───── RECORDS PROVIDED
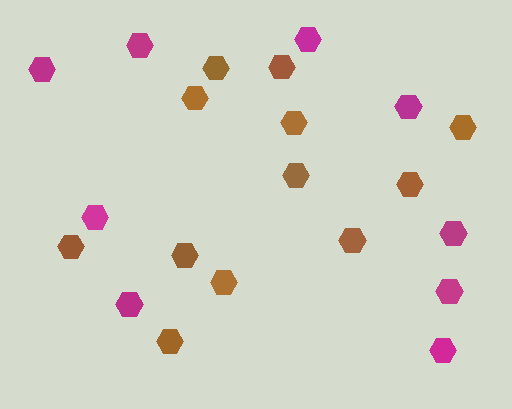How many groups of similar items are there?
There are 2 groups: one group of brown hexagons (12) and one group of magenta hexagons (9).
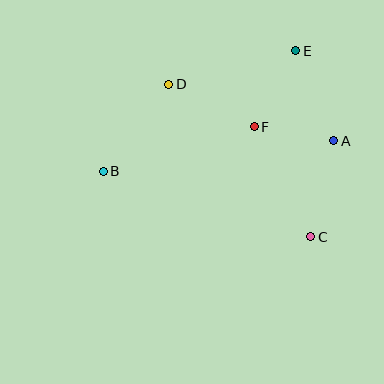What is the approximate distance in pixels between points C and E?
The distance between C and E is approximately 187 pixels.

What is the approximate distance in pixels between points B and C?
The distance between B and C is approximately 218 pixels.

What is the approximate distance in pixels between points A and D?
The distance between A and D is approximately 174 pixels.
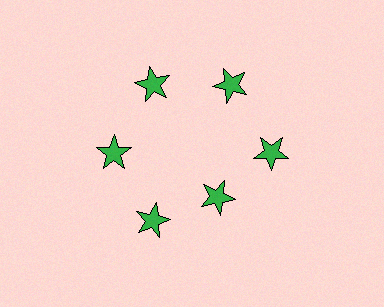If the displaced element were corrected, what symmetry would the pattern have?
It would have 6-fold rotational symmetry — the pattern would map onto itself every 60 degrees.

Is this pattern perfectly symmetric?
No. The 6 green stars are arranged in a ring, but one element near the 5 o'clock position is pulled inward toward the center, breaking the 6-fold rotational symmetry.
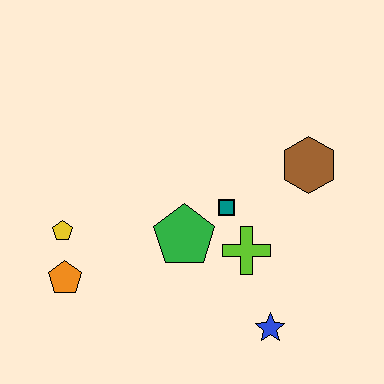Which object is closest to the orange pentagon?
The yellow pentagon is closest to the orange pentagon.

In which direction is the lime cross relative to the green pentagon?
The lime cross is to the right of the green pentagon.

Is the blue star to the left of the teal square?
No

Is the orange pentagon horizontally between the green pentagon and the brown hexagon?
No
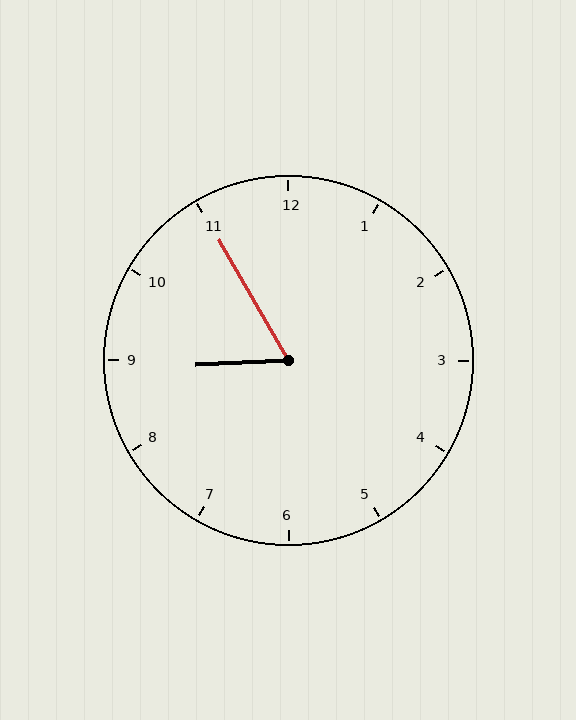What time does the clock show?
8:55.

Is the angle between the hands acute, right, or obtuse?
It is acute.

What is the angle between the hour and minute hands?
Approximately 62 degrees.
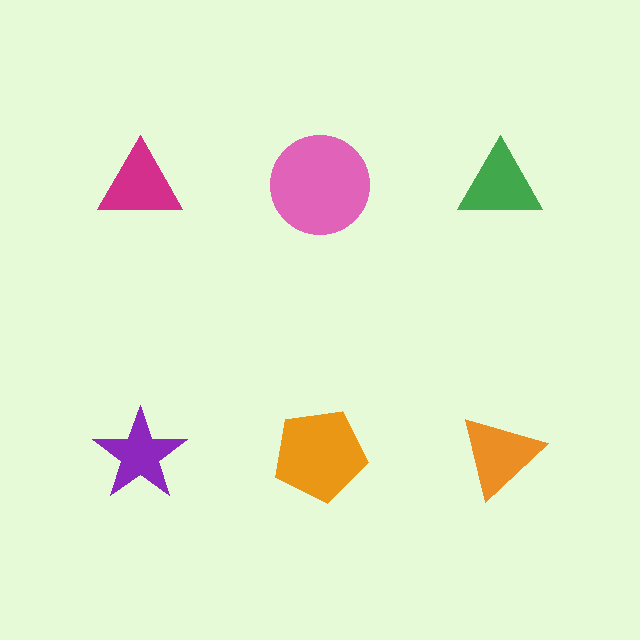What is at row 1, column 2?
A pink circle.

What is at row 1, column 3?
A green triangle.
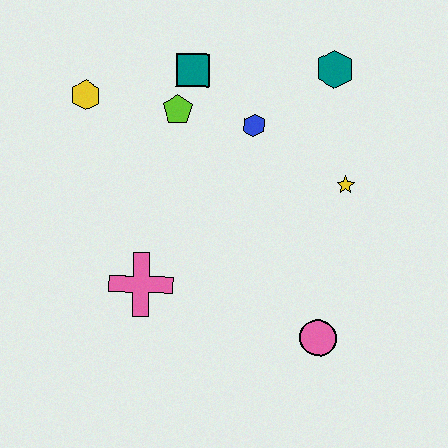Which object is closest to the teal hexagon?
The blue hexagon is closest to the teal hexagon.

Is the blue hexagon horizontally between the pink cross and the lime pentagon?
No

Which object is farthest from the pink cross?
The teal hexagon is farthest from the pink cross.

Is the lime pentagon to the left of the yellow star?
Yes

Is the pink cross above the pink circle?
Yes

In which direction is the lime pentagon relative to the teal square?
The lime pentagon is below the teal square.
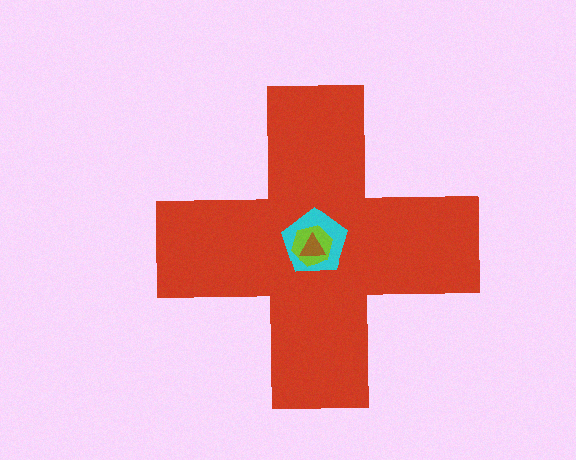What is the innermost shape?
──────────
───── RECORDS PROVIDED
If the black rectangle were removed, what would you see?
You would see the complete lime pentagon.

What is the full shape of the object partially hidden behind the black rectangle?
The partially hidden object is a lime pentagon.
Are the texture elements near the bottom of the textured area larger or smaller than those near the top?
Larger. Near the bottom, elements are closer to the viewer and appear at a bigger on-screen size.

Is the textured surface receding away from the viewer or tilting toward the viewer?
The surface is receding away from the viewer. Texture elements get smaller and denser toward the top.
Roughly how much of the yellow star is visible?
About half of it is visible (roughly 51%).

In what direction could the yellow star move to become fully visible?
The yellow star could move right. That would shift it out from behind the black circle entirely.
──────────
───── RECORDS PROVIDED
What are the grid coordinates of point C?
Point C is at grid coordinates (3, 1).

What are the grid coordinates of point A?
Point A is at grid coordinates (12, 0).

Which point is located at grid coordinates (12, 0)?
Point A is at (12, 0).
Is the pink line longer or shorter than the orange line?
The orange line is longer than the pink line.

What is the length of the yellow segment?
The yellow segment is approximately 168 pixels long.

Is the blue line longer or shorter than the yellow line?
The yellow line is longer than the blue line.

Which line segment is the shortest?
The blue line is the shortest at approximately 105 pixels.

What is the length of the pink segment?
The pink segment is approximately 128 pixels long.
──────────
--- TASK PROMPT ---
In the listing above, find the line containing "Is the angle between the hands" and the line containing "What is the innermost shape?". Print those two lines and every line between them exactly, with no pictures.

--- EXERCISE ANSWER ---
Is the angle between the hands acute, right, or obtuse?
It is acute.

What is the angle between the hour and minute hands?
Approximately 62 degrees.
What is at row 1, column 2?
A pink circle.

What is at row 1, column 3?
A green triangle.
Which object is closest to the teal hexagon?
The blue hexagon is closest to the teal hexagon.

Is the blue hexagon horizontally between the pink cross and the lime pentagon?
No

Which object is farthest from the pink cross?
The teal hexagon is farthest from the pink cross.

Is the lime pentagon to the left of the yellow star?
Yes

Is the pink cross above the pink circle?
Yes

In which direction is the lime pentagon relative to the teal square?
The lime pentagon is below the teal square.
What is the innermost shape?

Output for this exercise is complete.